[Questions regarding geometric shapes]
-=-=-
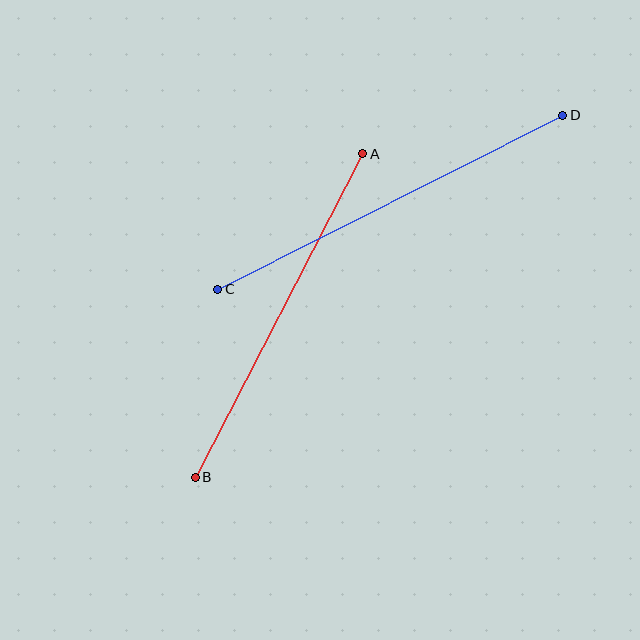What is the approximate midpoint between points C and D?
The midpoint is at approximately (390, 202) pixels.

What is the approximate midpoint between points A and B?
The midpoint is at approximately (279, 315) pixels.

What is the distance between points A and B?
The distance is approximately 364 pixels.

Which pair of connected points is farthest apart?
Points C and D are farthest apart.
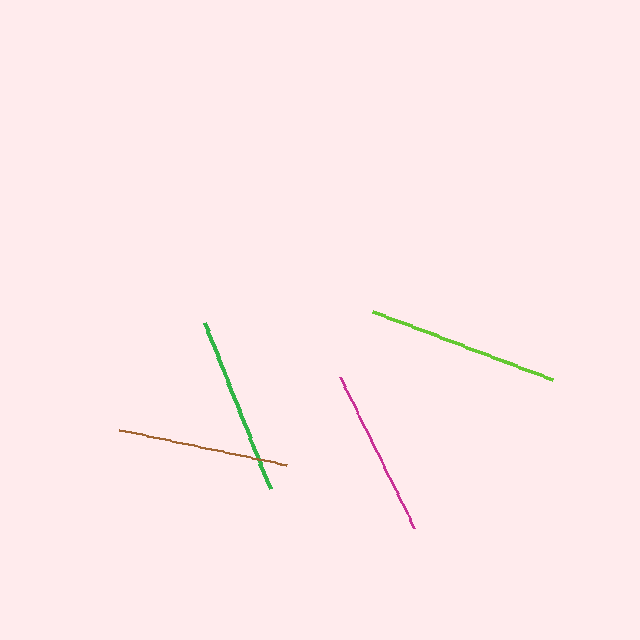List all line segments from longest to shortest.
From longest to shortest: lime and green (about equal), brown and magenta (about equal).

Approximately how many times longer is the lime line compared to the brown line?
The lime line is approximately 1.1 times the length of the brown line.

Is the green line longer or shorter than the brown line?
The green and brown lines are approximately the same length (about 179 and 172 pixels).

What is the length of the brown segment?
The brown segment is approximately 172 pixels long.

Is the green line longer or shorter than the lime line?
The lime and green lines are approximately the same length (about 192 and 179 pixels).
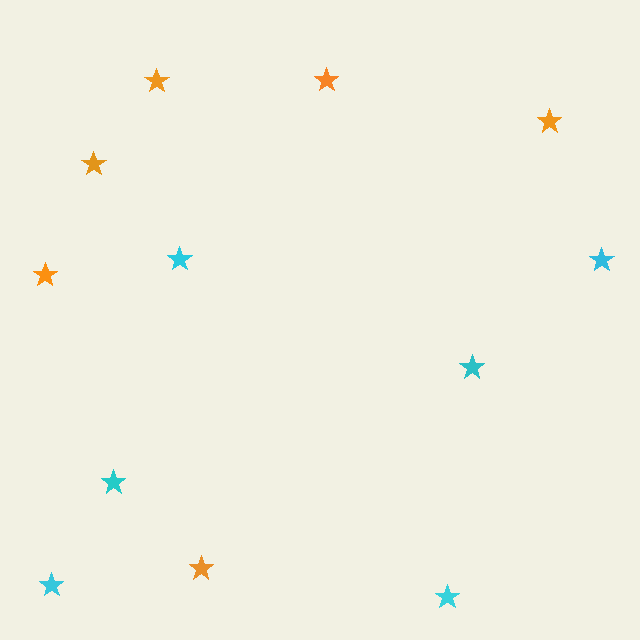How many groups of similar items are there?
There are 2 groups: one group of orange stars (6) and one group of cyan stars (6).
-=-=-
### Directions for this task
Emit an exact copy of the lines from the line bearing "Is the green line longer or shorter than the lime" through the last line above, inclusive, and leave the images out.

### Answer below
Is the green line longer or shorter than the lime line?
The lime and green lines are approximately the same length (about 192 and 179 pixels).
How many groups of similar items are there?
There are 2 groups: one group of orange stars (6) and one group of cyan stars (6).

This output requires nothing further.